ROWS:
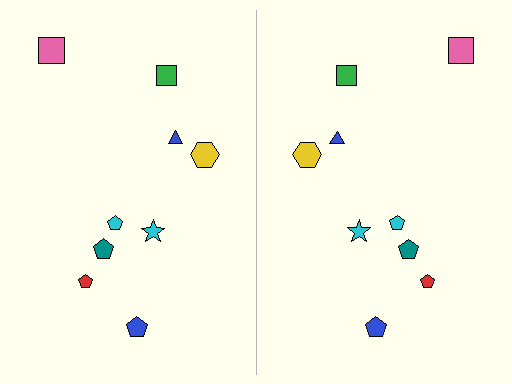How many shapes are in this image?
There are 18 shapes in this image.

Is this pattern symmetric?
Yes, this pattern has bilateral (reflection) symmetry.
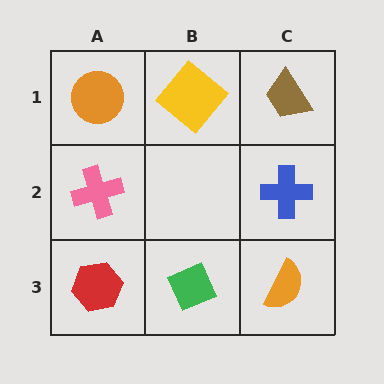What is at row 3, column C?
An orange semicircle.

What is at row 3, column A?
A red hexagon.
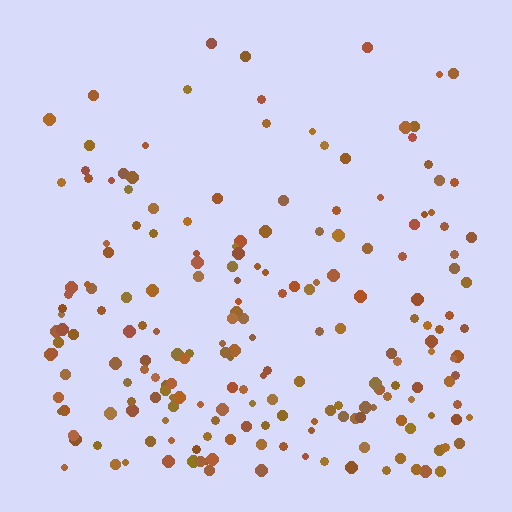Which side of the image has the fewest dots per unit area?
The top.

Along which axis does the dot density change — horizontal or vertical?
Vertical.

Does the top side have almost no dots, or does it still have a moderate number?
Still a moderate number, just noticeably fewer than the bottom.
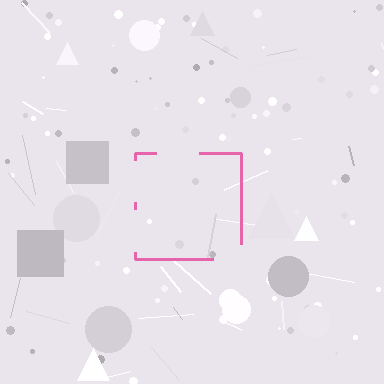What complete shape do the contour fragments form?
The contour fragments form a square.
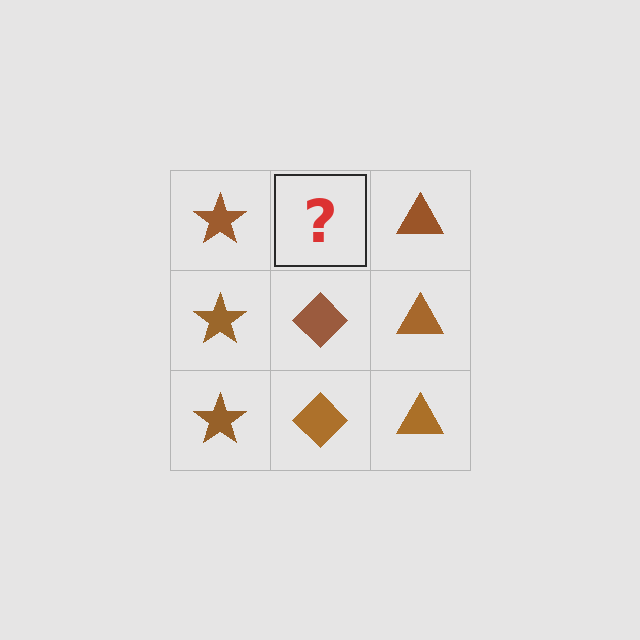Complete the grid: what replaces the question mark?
The question mark should be replaced with a brown diamond.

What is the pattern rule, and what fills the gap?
The rule is that each column has a consistent shape. The gap should be filled with a brown diamond.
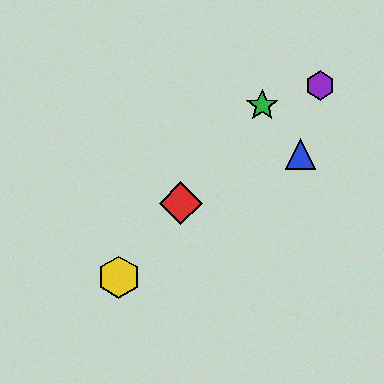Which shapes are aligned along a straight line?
The red diamond, the green star, the yellow hexagon are aligned along a straight line.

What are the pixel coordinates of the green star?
The green star is at (262, 106).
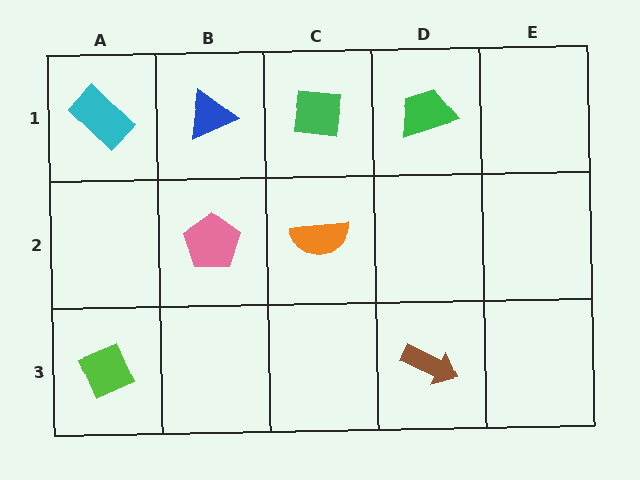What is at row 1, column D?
A green trapezoid.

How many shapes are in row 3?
2 shapes.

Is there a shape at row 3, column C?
No, that cell is empty.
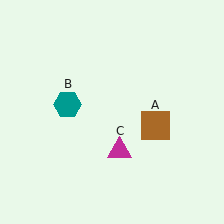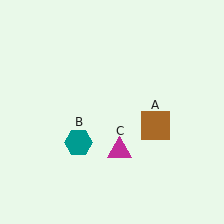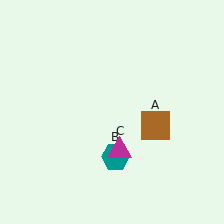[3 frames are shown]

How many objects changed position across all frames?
1 object changed position: teal hexagon (object B).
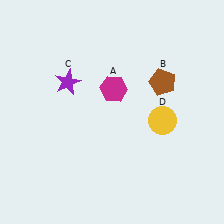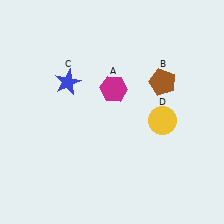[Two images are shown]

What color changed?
The star (C) changed from purple in Image 1 to blue in Image 2.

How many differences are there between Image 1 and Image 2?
There is 1 difference between the two images.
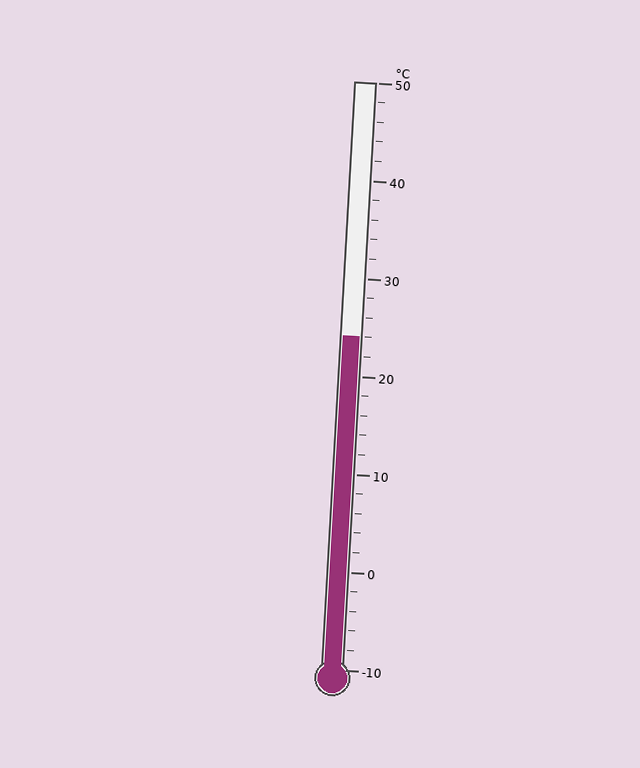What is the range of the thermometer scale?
The thermometer scale ranges from -10°C to 50°C.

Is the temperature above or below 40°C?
The temperature is below 40°C.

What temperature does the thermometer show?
The thermometer shows approximately 24°C.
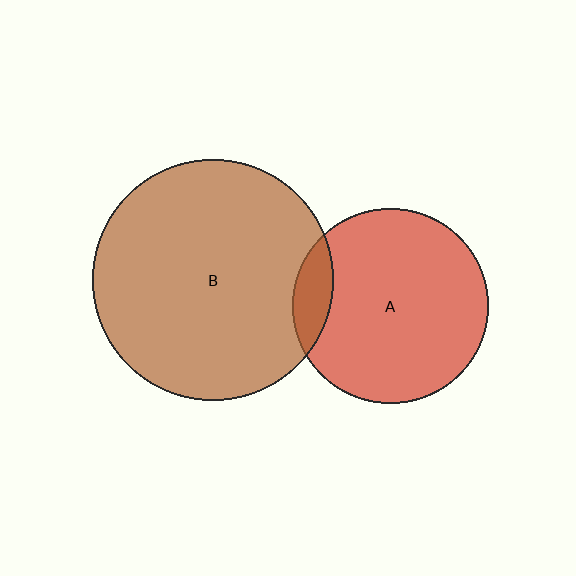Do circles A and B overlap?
Yes.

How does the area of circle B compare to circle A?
Approximately 1.5 times.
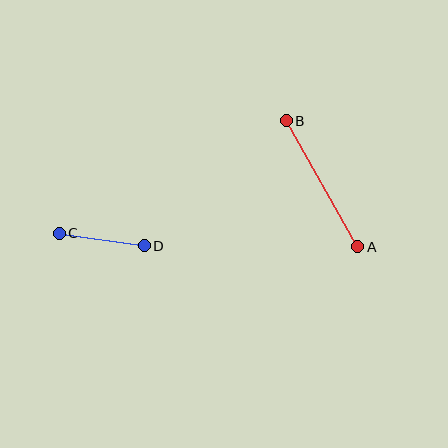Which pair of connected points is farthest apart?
Points A and B are farthest apart.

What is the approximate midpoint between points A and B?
The midpoint is at approximately (322, 184) pixels.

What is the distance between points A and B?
The distance is approximately 145 pixels.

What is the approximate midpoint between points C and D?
The midpoint is at approximately (102, 240) pixels.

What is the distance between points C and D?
The distance is approximately 86 pixels.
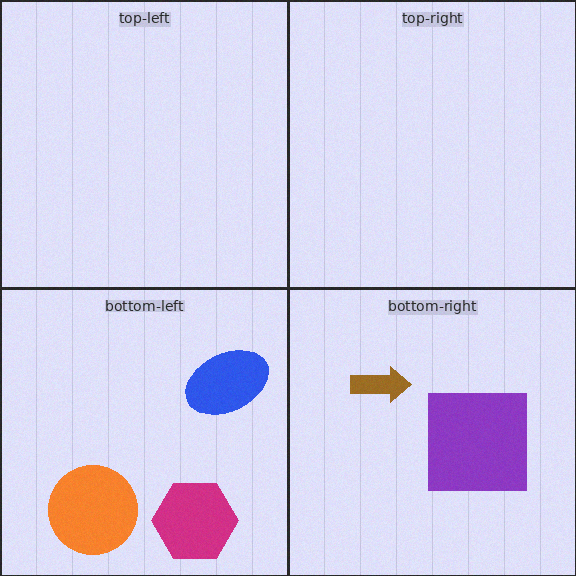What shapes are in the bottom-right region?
The brown arrow, the purple square.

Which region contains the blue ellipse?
The bottom-left region.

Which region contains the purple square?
The bottom-right region.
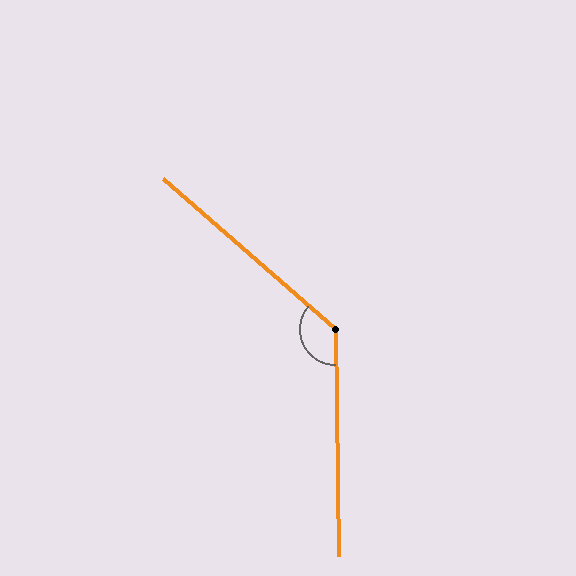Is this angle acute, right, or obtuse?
It is obtuse.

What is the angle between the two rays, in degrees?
Approximately 132 degrees.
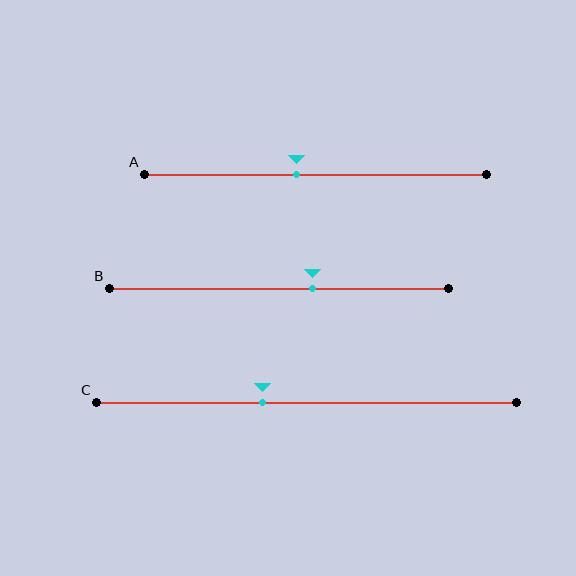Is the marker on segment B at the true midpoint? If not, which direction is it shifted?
No, the marker on segment B is shifted to the right by about 10% of the segment length.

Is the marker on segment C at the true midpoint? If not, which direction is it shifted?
No, the marker on segment C is shifted to the left by about 10% of the segment length.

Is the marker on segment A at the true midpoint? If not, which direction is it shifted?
No, the marker on segment A is shifted to the left by about 5% of the segment length.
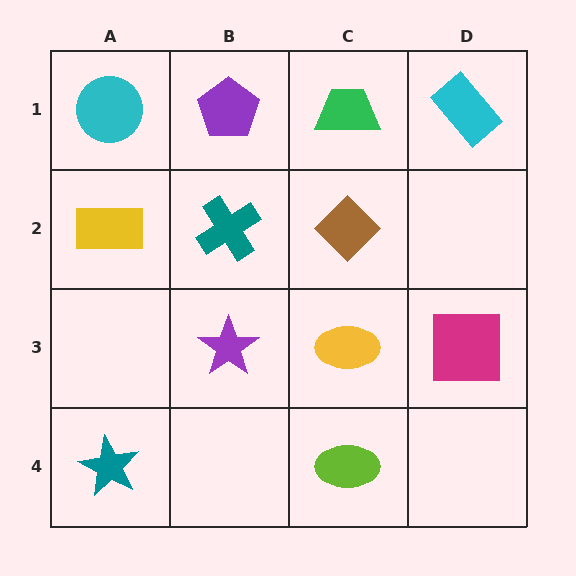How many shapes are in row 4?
2 shapes.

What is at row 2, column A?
A yellow rectangle.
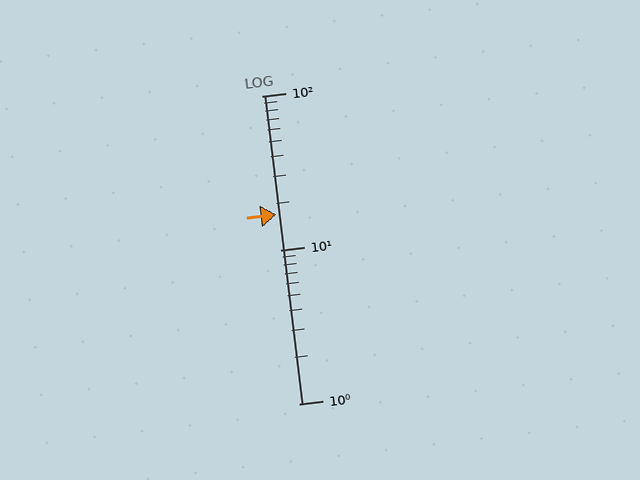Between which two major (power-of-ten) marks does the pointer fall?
The pointer is between 10 and 100.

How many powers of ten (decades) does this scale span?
The scale spans 2 decades, from 1 to 100.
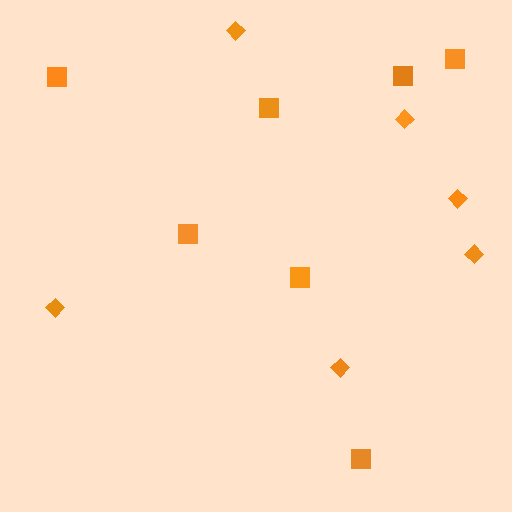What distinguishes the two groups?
There are 2 groups: one group of squares (7) and one group of diamonds (6).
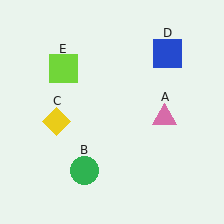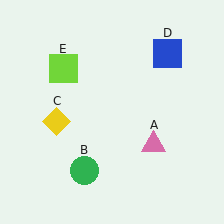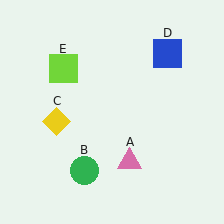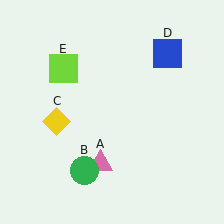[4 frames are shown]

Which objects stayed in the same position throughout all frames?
Green circle (object B) and yellow diamond (object C) and blue square (object D) and lime square (object E) remained stationary.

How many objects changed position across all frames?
1 object changed position: pink triangle (object A).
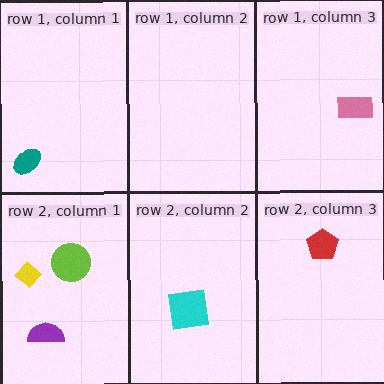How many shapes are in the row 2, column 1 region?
3.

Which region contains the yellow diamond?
The row 2, column 1 region.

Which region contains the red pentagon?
The row 2, column 3 region.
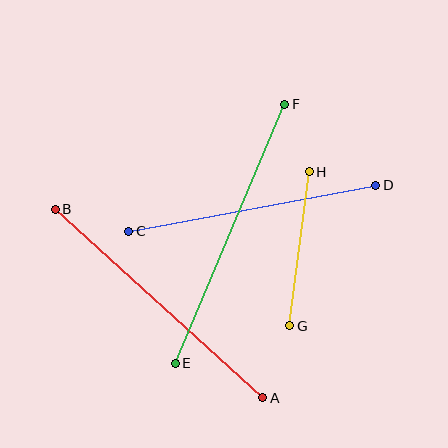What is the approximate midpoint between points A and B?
The midpoint is at approximately (159, 304) pixels.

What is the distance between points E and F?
The distance is approximately 281 pixels.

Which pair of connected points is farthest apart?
Points E and F are farthest apart.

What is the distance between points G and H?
The distance is approximately 155 pixels.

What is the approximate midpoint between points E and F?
The midpoint is at approximately (230, 234) pixels.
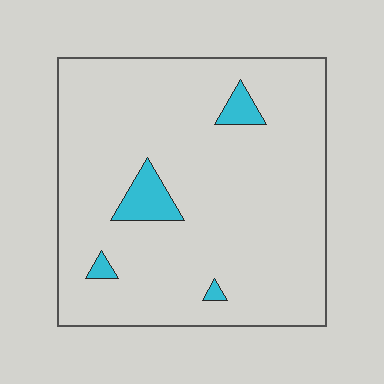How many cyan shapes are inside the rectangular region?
4.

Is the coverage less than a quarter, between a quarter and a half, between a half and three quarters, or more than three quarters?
Less than a quarter.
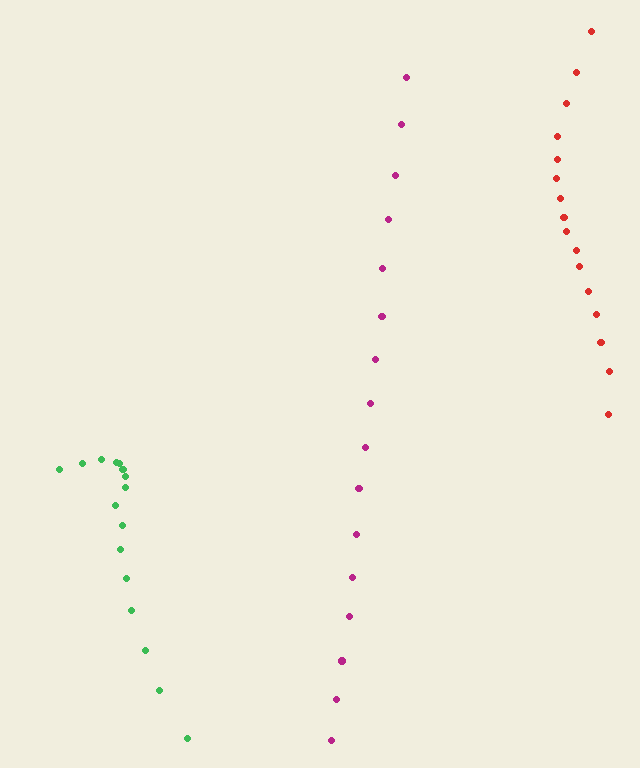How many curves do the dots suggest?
There are 3 distinct paths.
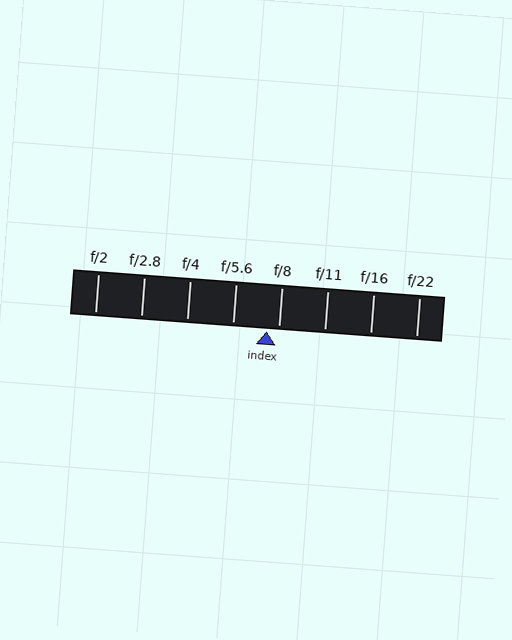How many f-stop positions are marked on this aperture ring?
There are 8 f-stop positions marked.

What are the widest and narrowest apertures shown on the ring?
The widest aperture shown is f/2 and the narrowest is f/22.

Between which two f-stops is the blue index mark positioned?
The index mark is between f/5.6 and f/8.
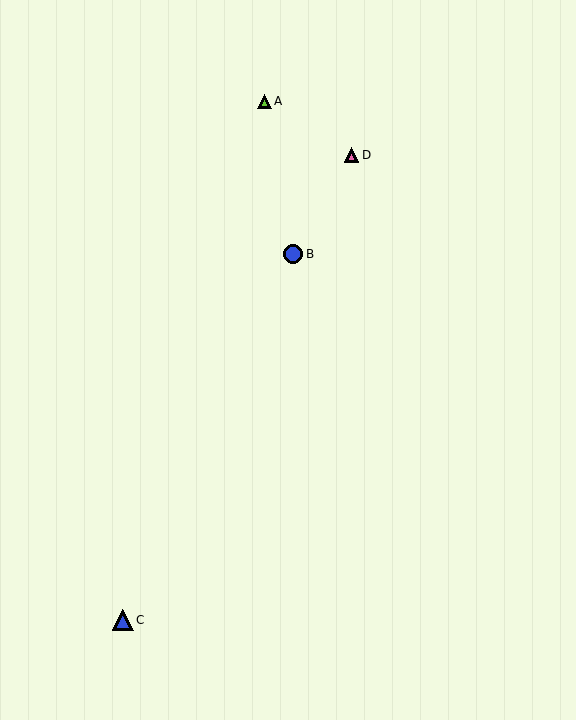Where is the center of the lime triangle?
The center of the lime triangle is at (264, 101).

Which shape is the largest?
The blue circle (labeled B) is the largest.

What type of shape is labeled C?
Shape C is a blue triangle.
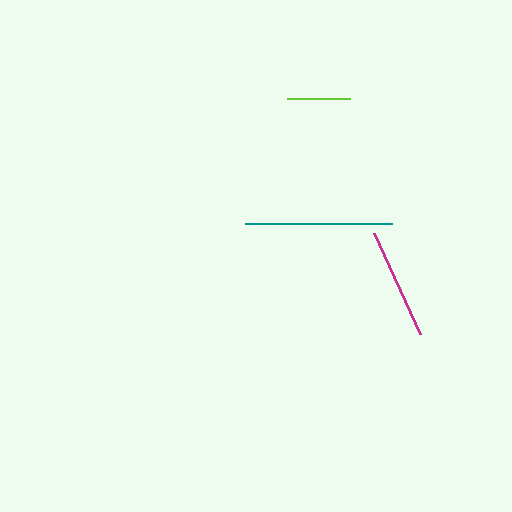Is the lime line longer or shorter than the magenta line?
The magenta line is longer than the lime line.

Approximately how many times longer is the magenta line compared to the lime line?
The magenta line is approximately 1.8 times the length of the lime line.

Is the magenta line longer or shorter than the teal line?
The teal line is longer than the magenta line.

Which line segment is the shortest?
The lime line is the shortest at approximately 63 pixels.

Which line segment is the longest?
The teal line is the longest at approximately 147 pixels.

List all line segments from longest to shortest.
From longest to shortest: teal, magenta, lime.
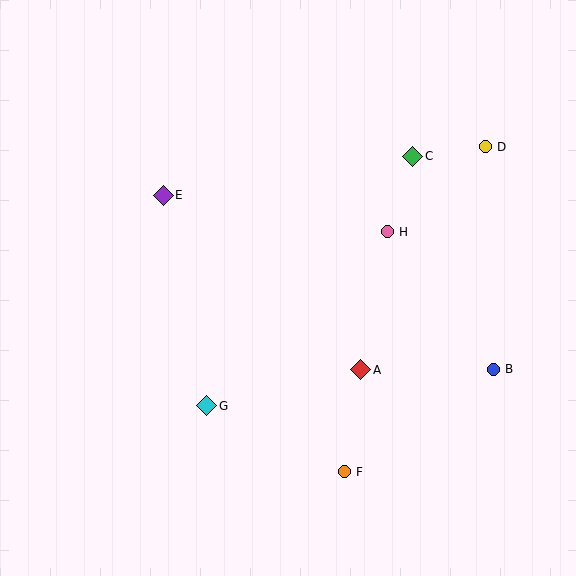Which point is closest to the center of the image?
Point A at (361, 370) is closest to the center.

TASK DESCRIPTION: Look above for the line containing "Is the magenta line longer"; output that line and all lines after it through the last one exactly, without the pictures.

REPLY TO THE TASK:
Is the magenta line longer or shorter than the teal line?
The teal line is longer than the magenta line.

Which line segment is the shortest?
The lime line is the shortest at approximately 63 pixels.

Which line segment is the longest?
The teal line is the longest at approximately 147 pixels.

List all line segments from longest to shortest.
From longest to shortest: teal, magenta, lime.
Which point is closest to the center of the image?
Point A at (361, 370) is closest to the center.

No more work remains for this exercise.